Problem —
Beginning with the line that contains "Is the yellow", retype the entries below exactly, ending with the line that contains "What are the grid coordinates of point C?". Leave out any pictures.

--- Records for this exercise Enclosed Below ---

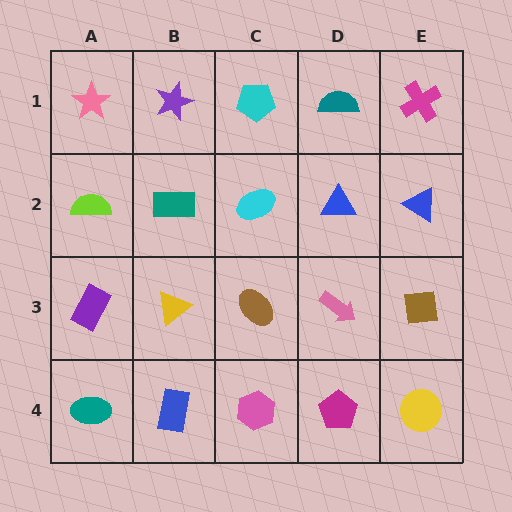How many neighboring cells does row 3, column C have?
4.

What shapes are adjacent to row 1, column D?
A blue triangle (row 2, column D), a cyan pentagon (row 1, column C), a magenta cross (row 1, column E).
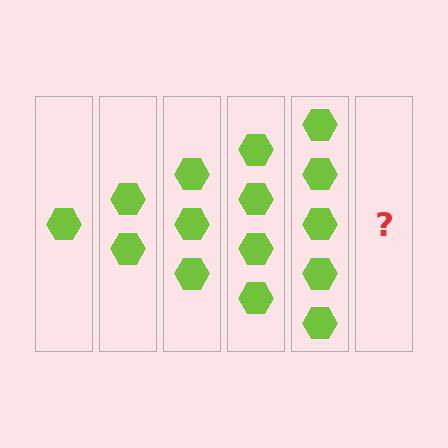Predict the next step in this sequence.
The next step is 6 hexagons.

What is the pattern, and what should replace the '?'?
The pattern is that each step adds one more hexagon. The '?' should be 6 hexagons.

--- End of Enclosed Records for this exercise ---
--- Records for this exercise Enclosed Below ---

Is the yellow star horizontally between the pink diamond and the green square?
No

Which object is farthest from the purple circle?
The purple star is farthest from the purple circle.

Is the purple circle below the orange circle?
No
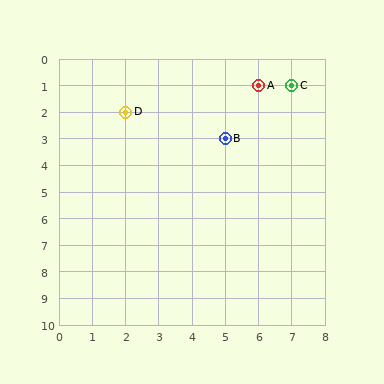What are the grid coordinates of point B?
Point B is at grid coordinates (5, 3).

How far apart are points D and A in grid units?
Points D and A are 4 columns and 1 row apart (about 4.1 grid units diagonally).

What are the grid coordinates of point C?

--- End of Enclosed Records for this exercise ---

Response below —
Is the yellow star horizontally between the pink diamond and the green square?
No

Which object is farthest from the purple circle?
The purple star is farthest from the purple circle.

Is the purple circle below the orange circle?
No
What are the grid coordinates of point B?
Point B is at grid coordinates (5, 3).

How far apart are points D and A in grid units?
Points D and A are 4 columns and 1 row apart (about 4.1 grid units diagonally).

What are the grid coordinates of point C?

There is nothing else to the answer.